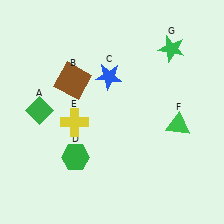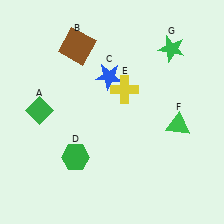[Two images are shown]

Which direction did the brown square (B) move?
The brown square (B) moved up.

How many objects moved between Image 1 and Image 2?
2 objects moved between the two images.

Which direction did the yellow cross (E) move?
The yellow cross (E) moved up and to the right.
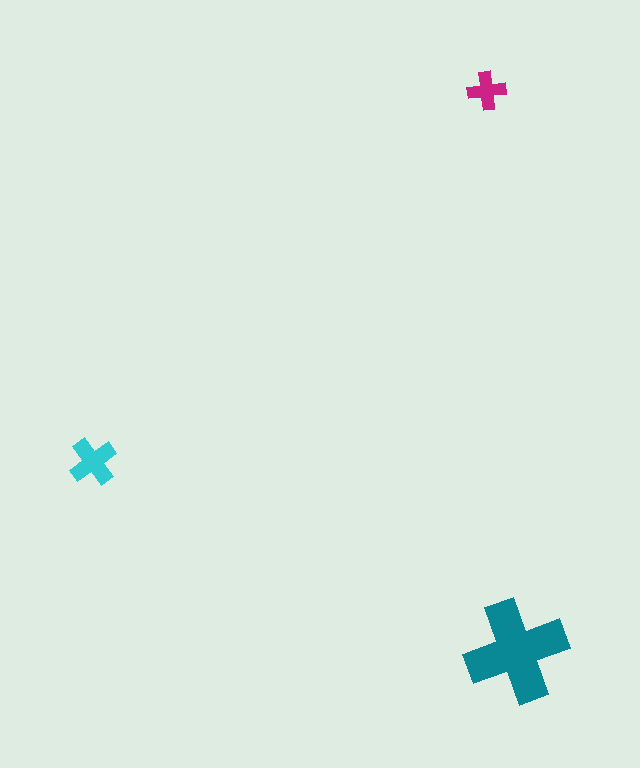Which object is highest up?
The magenta cross is topmost.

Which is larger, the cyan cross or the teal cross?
The teal one.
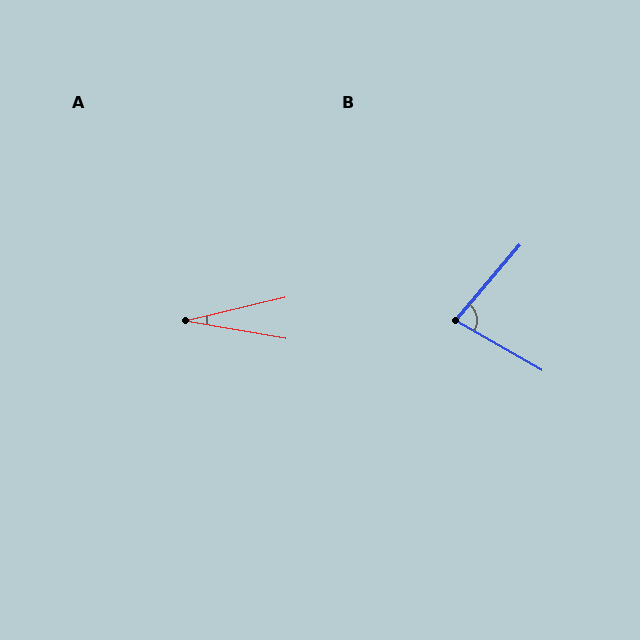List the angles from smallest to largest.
A (23°), B (79°).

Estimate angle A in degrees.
Approximately 23 degrees.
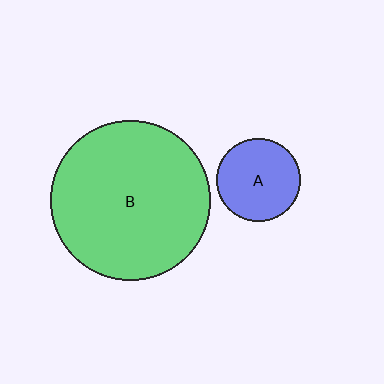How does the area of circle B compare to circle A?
Approximately 3.7 times.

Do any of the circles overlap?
No, none of the circles overlap.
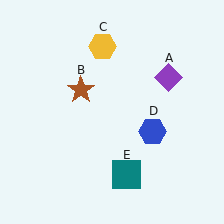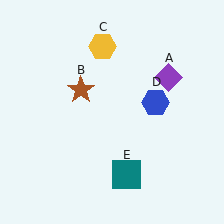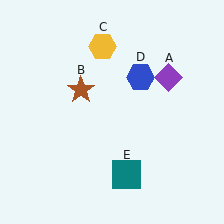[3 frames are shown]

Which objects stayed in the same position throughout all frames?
Purple diamond (object A) and brown star (object B) and yellow hexagon (object C) and teal square (object E) remained stationary.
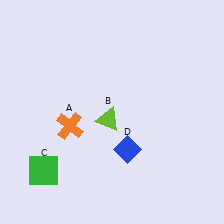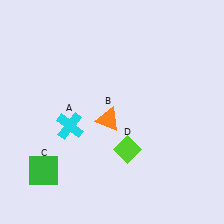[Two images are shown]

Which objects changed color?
A changed from orange to cyan. B changed from lime to orange. D changed from blue to lime.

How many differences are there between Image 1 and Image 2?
There are 3 differences between the two images.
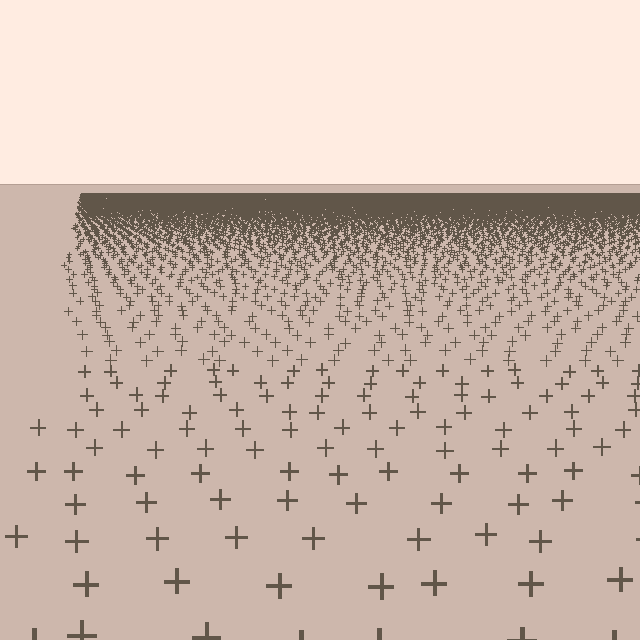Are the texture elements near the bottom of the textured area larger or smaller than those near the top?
Larger. Near the bottom, elements are closer to the viewer and appear at a bigger on-screen size.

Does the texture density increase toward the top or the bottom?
Density increases toward the top.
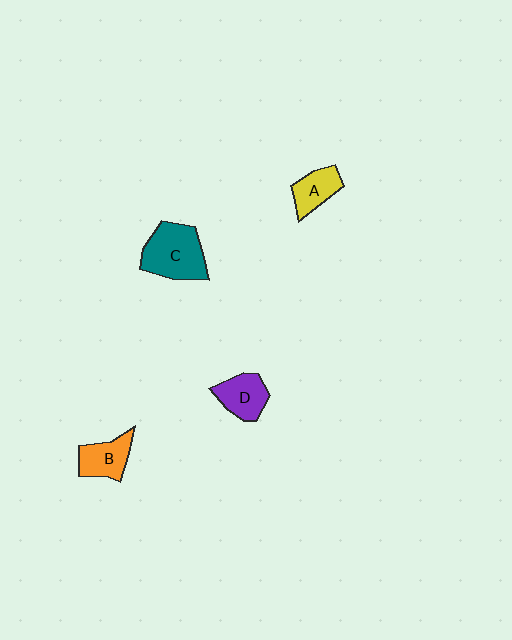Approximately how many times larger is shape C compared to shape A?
Approximately 1.8 times.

▸ **EXERCISE**
Skip the pictures and print each record exactly as it stands.

▸ **RESULT BELOW**
[Two images are shown]

Which direction did the brown square (B) move?
The brown square (B) moved up.

How many objects moved between Image 1 and Image 2?
2 objects moved between the two images.

Which direction did the yellow cross (E) move?
The yellow cross (E) moved up and to the right.
Which object is highest up?
The magenta cross is topmost.

Which is larger, the cyan cross or the teal cross?
The teal one.
List the angles from smallest to largest.
A (23°), B (79°).

Estimate angle A in degrees.
Approximately 23 degrees.
How does the area of circle B compare to circle A?
Approximately 3.7 times.

Do any of the circles overlap?
No, none of the circles overlap.
[3 frames are shown]

Which objects stayed in the same position throughout all frames?
Purple diamond (object A) and brown star (object B) and yellow hexagon (object C) and teal square (object E) remained stationary.
[Two images are shown]

Which objects changed color?
A changed from orange to cyan. B changed from lime to orange. D changed from blue to lime.

How many differences are there between Image 1 and Image 2?
There are 3 differences between the two images.
Are the texture elements near the bottom of the textured area larger or smaller than those near the top?
Larger. Near the bottom, elements are closer to the viewer and appear at a bigger on-screen size.

Does the texture density increase toward the top or the bottom?
Density increases toward the top.
Approximately how many times larger is shape C compared to shape A?
Approximately 1.8 times.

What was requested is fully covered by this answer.